→ Generated geometry question items:
-- Start --
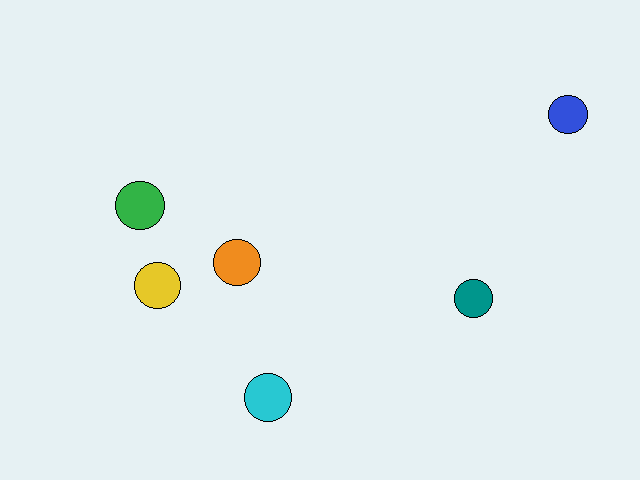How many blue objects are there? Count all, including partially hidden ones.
There is 1 blue object.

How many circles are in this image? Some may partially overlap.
There are 6 circles.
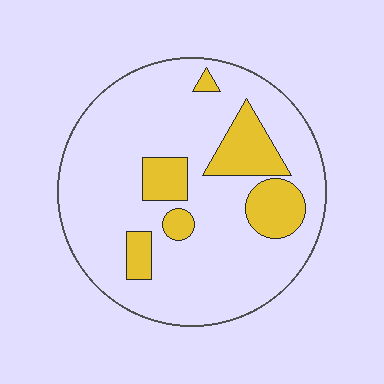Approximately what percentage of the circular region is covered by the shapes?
Approximately 20%.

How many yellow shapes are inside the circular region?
6.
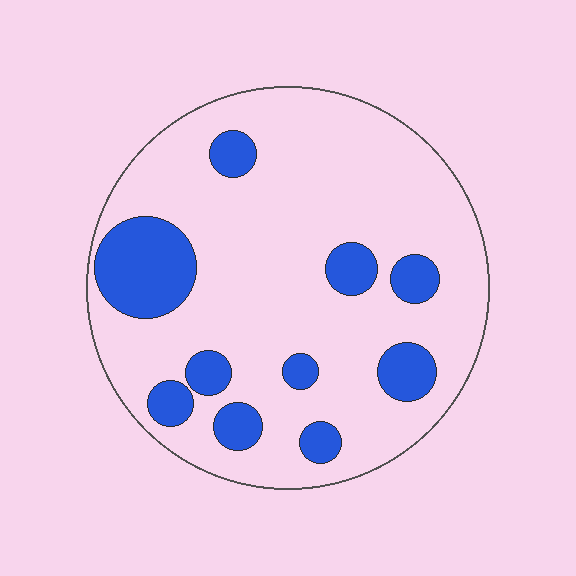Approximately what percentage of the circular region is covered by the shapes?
Approximately 20%.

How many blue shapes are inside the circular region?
10.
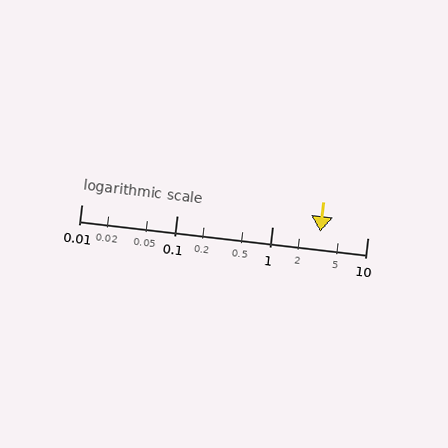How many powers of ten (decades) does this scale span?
The scale spans 3 decades, from 0.01 to 10.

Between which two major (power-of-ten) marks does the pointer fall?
The pointer is between 1 and 10.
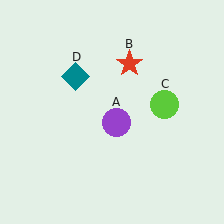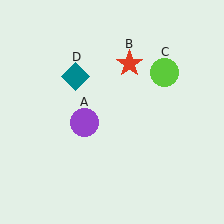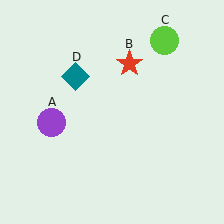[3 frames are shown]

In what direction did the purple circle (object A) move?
The purple circle (object A) moved left.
-- End --
→ Problem to work on:
Emit verbatim the lines running from the one with "In what direction" through the last line of the data, both endpoints inclusive.

→ Answer to the problem:
In what direction did the purple circle (object A) move?
The purple circle (object A) moved left.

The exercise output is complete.